#### [Job]
Produce a word-for-word copy of the listing below without its pictures.

#### [Recorded data]

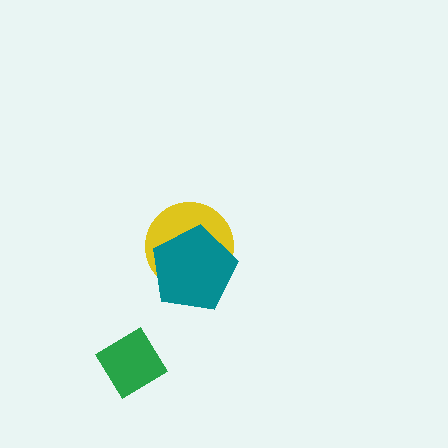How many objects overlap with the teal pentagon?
1 object overlaps with the teal pentagon.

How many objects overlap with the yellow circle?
1 object overlaps with the yellow circle.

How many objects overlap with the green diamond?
0 objects overlap with the green diamond.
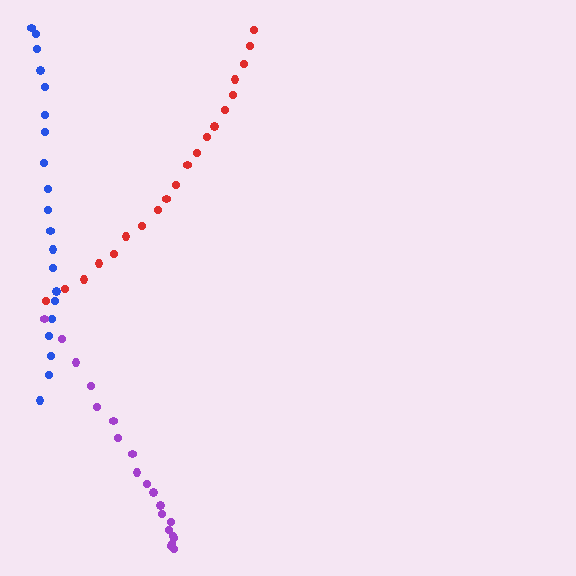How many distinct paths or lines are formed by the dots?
There are 3 distinct paths.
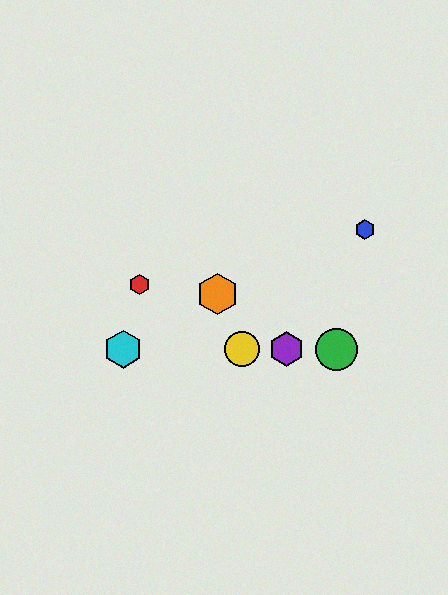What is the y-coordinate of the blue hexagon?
The blue hexagon is at y≈229.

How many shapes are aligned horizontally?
4 shapes (the green circle, the yellow circle, the purple hexagon, the cyan hexagon) are aligned horizontally.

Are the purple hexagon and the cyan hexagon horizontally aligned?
Yes, both are at y≈349.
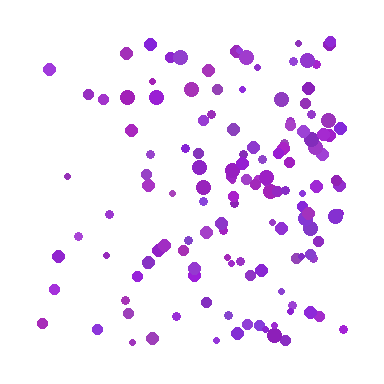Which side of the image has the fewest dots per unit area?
The left.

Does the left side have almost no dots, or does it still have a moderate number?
Still a moderate number, just noticeably fewer than the right.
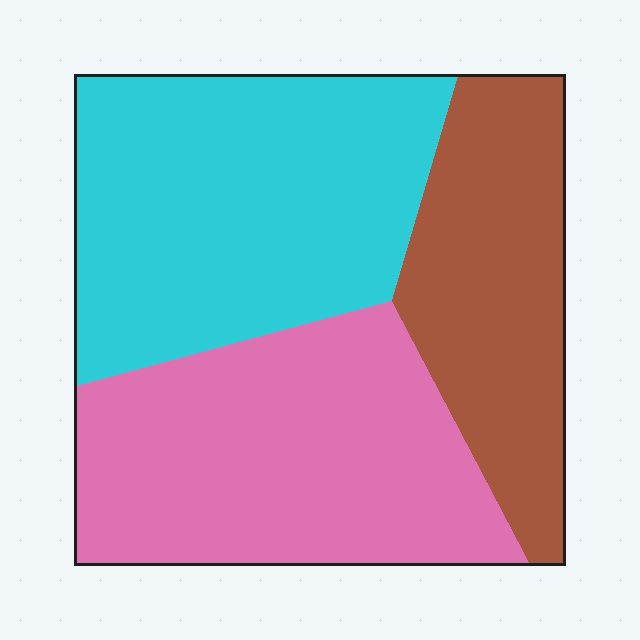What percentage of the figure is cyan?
Cyan covers 39% of the figure.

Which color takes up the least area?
Brown, at roughly 25%.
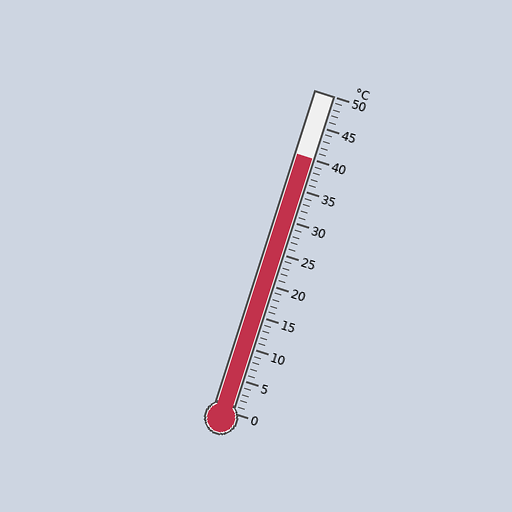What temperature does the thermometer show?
The thermometer shows approximately 40°C.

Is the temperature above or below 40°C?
The temperature is at 40°C.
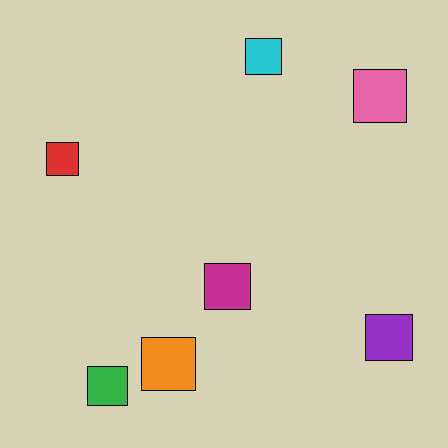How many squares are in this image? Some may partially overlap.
There are 7 squares.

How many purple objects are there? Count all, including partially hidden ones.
There is 1 purple object.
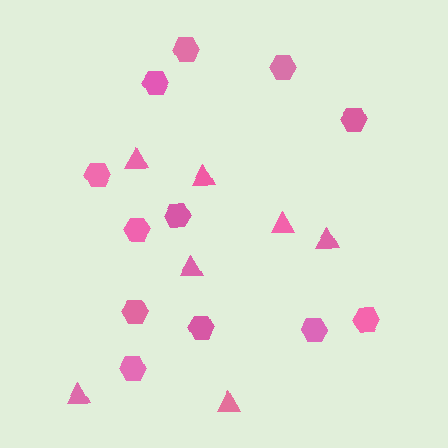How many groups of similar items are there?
There are 2 groups: one group of hexagons (12) and one group of triangles (7).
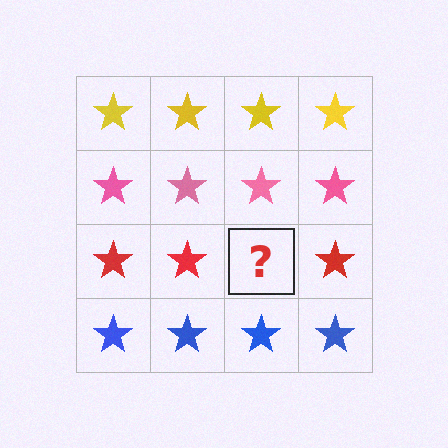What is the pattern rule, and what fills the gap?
The rule is that each row has a consistent color. The gap should be filled with a red star.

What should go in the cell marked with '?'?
The missing cell should contain a red star.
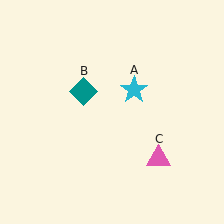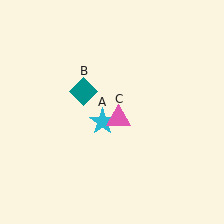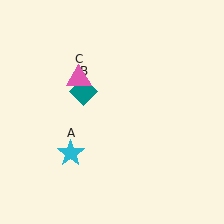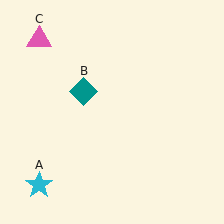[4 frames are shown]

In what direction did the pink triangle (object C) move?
The pink triangle (object C) moved up and to the left.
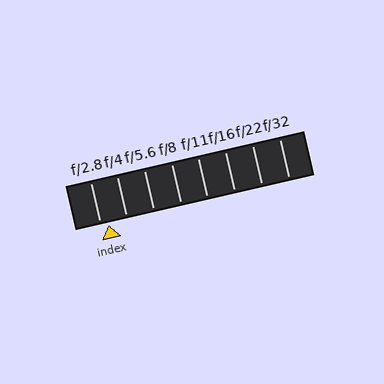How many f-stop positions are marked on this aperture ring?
There are 8 f-stop positions marked.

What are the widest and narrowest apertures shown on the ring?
The widest aperture shown is f/2.8 and the narrowest is f/32.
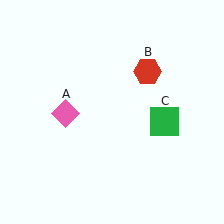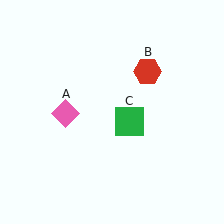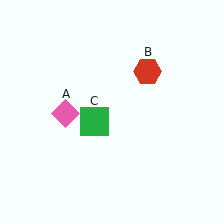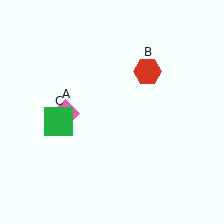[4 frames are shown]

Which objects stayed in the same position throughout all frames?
Pink diamond (object A) and red hexagon (object B) remained stationary.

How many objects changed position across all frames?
1 object changed position: green square (object C).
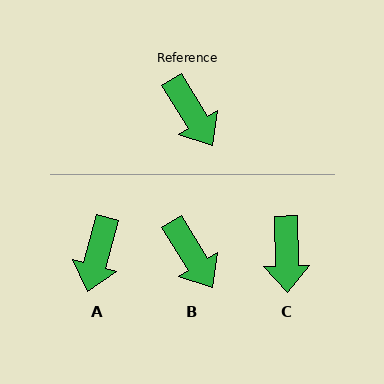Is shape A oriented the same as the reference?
No, it is off by about 47 degrees.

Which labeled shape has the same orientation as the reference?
B.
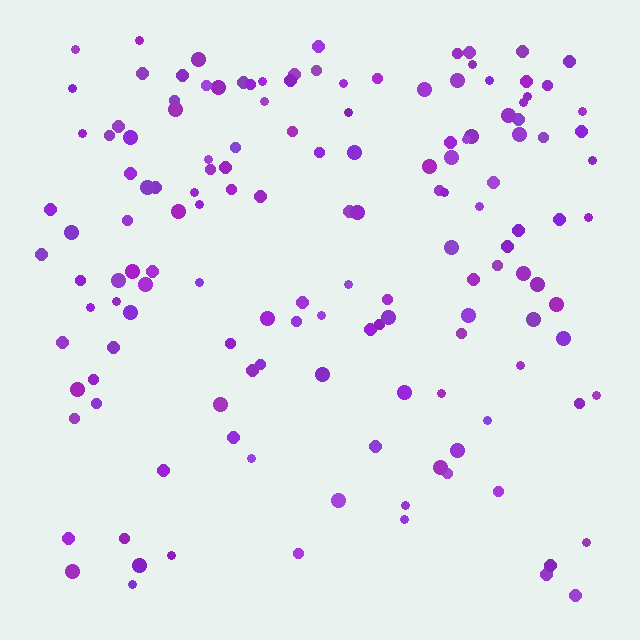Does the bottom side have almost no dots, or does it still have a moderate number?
Still a moderate number, just noticeably fewer than the top.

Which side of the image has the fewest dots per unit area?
The bottom.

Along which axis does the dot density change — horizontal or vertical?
Vertical.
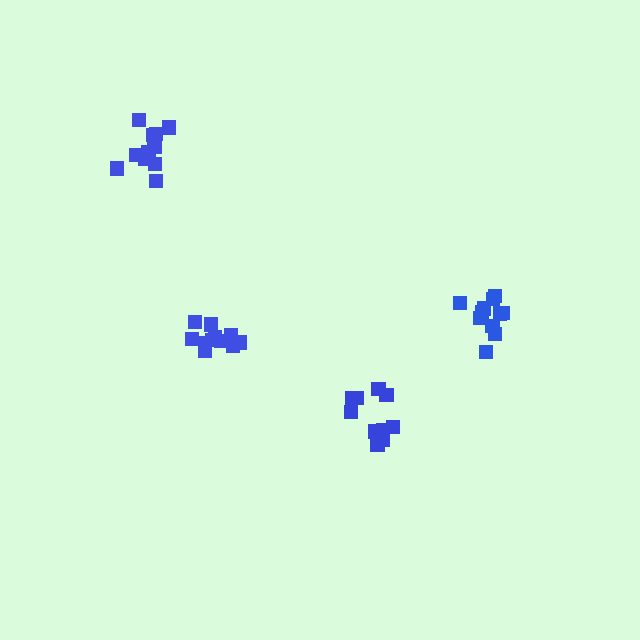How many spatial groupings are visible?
There are 4 spatial groupings.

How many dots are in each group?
Group 1: 10 dots, Group 2: 11 dots, Group 3: 11 dots, Group 4: 11 dots (43 total).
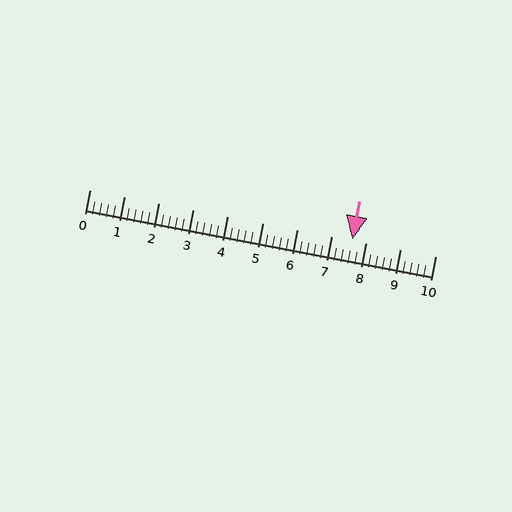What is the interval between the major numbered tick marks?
The major tick marks are spaced 1 units apart.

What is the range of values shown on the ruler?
The ruler shows values from 0 to 10.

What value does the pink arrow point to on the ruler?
The pink arrow points to approximately 7.6.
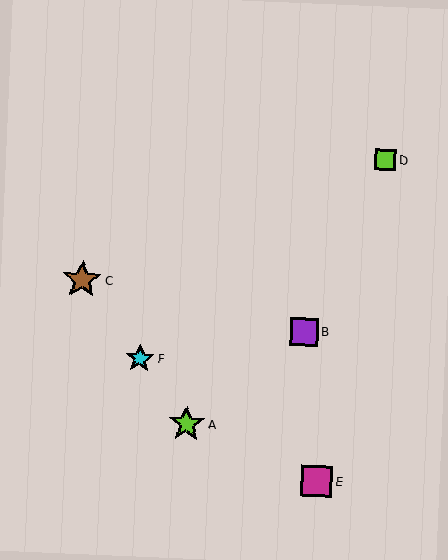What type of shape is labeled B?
Shape B is a purple square.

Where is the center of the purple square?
The center of the purple square is at (304, 332).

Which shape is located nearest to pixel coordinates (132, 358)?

#### [Exercise solution]
How many objects overlap with the teal pentagon?
1 object overlaps with the teal pentagon.

How many objects overlap with the yellow circle?
1 object overlaps with the yellow circle.

How many objects overlap with the green diamond?
0 objects overlap with the green diamond.
How many distinct paths or lines are formed by the dots?
There are 3 distinct paths.
What is the y-coordinate of the blue hexagon?
The blue hexagon is at y≈229.

How many shapes are aligned horizontally?
4 shapes (the green circle, the yellow circle, the purple hexagon, the cyan hexagon) are aligned horizontally.

Are the purple hexagon and the cyan hexagon horizontally aligned?
Yes, both are at y≈349.
Which side of the image has the fewest dots per unit area?
The left.

Does the left side have almost no dots, or does it still have a moderate number?
Still a moderate number, just noticeably fewer than the right.
What percentage of the figure is cyan?
Cyan covers 39% of the figure.

Which color takes up the least area?
Brown, at roughly 25%.
What temperature does the thermometer show?
The thermometer shows approximately 40°C.

Is the temperature above or below 40°C?
The temperature is at 40°C.
How many squares are in this image? Some may partially overlap.
There are 7 squares.

How many purple objects are there? Count all, including partially hidden ones.
There is 1 purple object.
How many groups of similar items are there?
There are 2 groups: one group of hexagons (12) and one group of triangles (7).
What is the pattern rule, and what fills the gap?
The rule is that each row has a consistent color. The gap should be filled with a red star.

What should go in the cell marked with '?'?
The missing cell should contain a red star.
[4 frames are shown]

In what direction did the pink triangle (object C) move?
The pink triangle (object C) moved up and to the left.
How many f-stop positions are marked on this aperture ring?
There are 8 f-stop positions marked.

What are the widest and narrowest apertures shown on the ring?
The widest aperture shown is f/2.8 and the narrowest is f/32.
[4 frames are shown]

Which objects stayed in the same position throughout all frames?
Pink diamond (object A) and red hexagon (object B) remained stationary.

How many objects changed position across all frames?
1 object changed position: green square (object C).
Is shape A oriented the same as the reference?
No, it is off by about 47 degrees.

Which labeled shape has the same orientation as the reference?
B.
Does the bottom side have almost no dots, or does it still have a moderate number?
Still a moderate number, just noticeably fewer than the top.

Which side of the image has the fewest dots per unit area?
The bottom.

Along which axis does the dot density change — horizontal or vertical?
Vertical.
How many spatial groupings are visible?
There are 4 spatial groupings.

How many dots are in each group?
Group 1: 10 dots, Group 2: 11 dots, Group 3: 11 dots, Group 4: 11 dots (43 total).
What is the interval between the major numbered tick marks?
The major tick marks are spaced 1 units apart.

What is the range of values shown on the ruler?
The ruler shows values from 0 to 10.

What value does the pink arrow point to on the ruler?
The pink arrow points to approximately 7.6.
What type of shape is labeled B?
Shape B is a purple square.

Where is the center of the purple square?
The center of the purple square is at (304, 332).

Which shape is located nearest to pixel coordinates (132, 358)?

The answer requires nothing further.